STATED TASK: Reproduce the data below in full and exclude every picture.

Geometry question records:
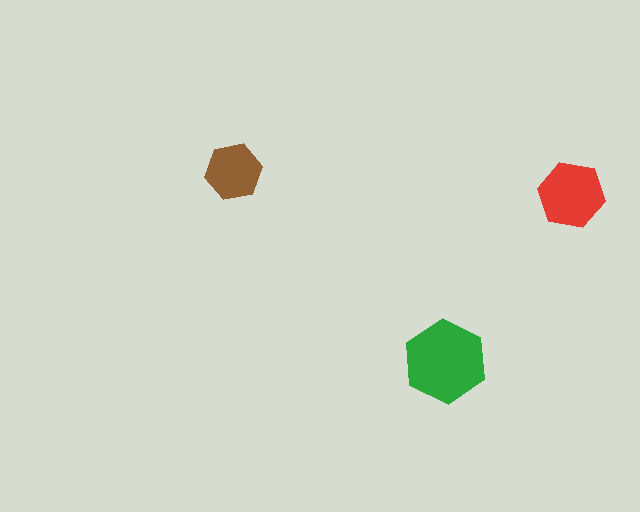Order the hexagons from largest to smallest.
the green one, the red one, the brown one.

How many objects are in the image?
There are 3 objects in the image.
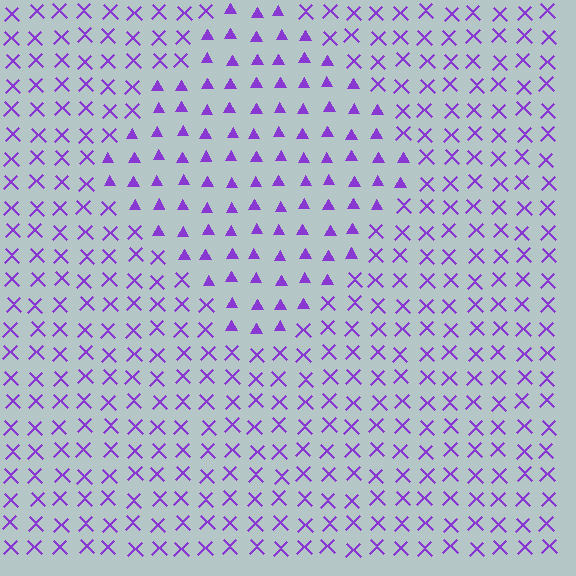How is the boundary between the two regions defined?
The boundary is defined by a change in element shape: triangles inside vs. X marks outside. All elements share the same color and spacing.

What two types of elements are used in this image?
The image uses triangles inside the diamond region and X marks outside it.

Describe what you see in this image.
The image is filled with small purple elements arranged in a uniform grid. A diamond-shaped region contains triangles, while the surrounding area contains X marks. The boundary is defined purely by the change in element shape.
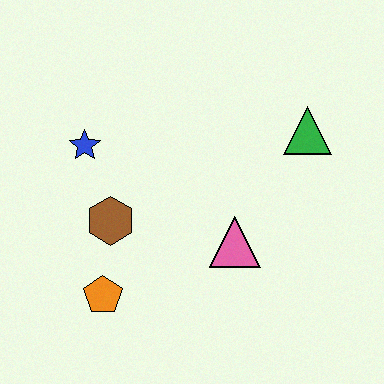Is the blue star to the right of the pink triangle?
No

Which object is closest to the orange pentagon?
The brown hexagon is closest to the orange pentagon.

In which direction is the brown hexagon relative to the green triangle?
The brown hexagon is to the left of the green triangle.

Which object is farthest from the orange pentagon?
The green triangle is farthest from the orange pentagon.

REPLY:
Order the hexagons from largest to smallest.
the green one, the red one, the brown one.

How many objects are in the image?
There are 3 objects in the image.
How is the boundary between the two regions defined?
The boundary is defined by a change in element shape: triangles inside vs. X marks outside. All elements share the same color and spacing.

What two types of elements are used in this image?
The image uses triangles inside the diamond region and X marks outside it.

Describe what you see in this image.
The image is filled with small purple elements arranged in a uniform grid. A diamond-shaped region contains triangles, while the surrounding area contains X marks. The boundary is defined purely by the change in element shape.
Is the blue star to the right of the pink triangle?
No

Which object is closest to the orange pentagon?
The brown hexagon is closest to the orange pentagon.

In which direction is the brown hexagon relative to the green triangle?
The brown hexagon is to the left of the green triangle.

Which object is farthest from the orange pentagon?
The green triangle is farthest from the orange pentagon.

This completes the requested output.